• **Task objective**:
Will you output all of the data below exactly, omitting the images?
**** Information supplied ****
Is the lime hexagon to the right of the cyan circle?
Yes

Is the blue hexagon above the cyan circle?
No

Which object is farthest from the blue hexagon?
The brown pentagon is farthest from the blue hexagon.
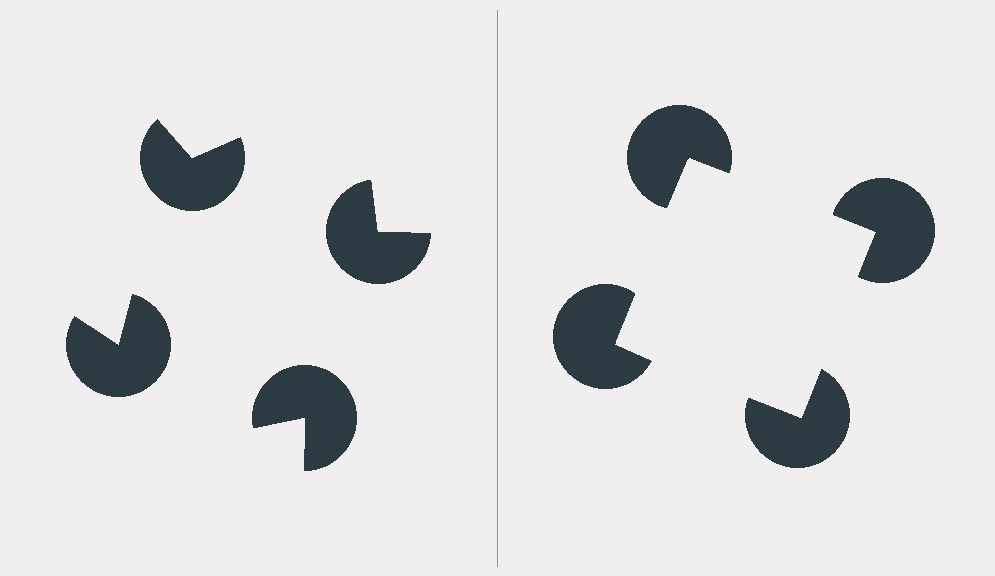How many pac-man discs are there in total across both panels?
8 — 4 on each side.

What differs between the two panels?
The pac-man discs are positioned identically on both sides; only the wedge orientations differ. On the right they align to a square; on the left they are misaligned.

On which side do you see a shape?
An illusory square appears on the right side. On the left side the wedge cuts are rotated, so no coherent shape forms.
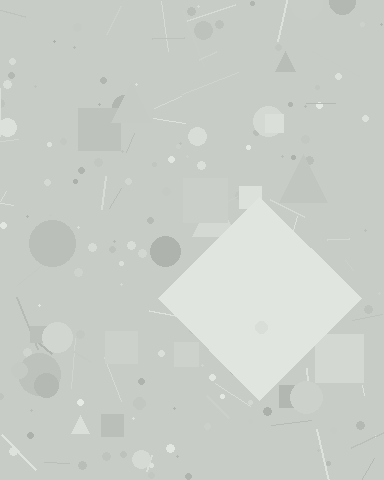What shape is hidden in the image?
****
• **Final result**:
Is the lime hexagon to the right of the cyan circle?
Yes

Is the blue hexagon above the cyan circle?
No

Which object is farthest from the blue hexagon?
The brown pentagon is farthest from the blue hexagon.
How many pac-man discs are there in total across both panels?
8 — 4 on each side.

What differs between the two panels?
The pac-man discs are positioned identically on both sides; only the wedge orientations differ. On the right they align to a square; on the left they are misaligned.

On which side do you see a shape?
An illusory square appears on the right side. On the left side the wedge cuts are rotated, so no coherent shape forms.
What shape is hidden in the image?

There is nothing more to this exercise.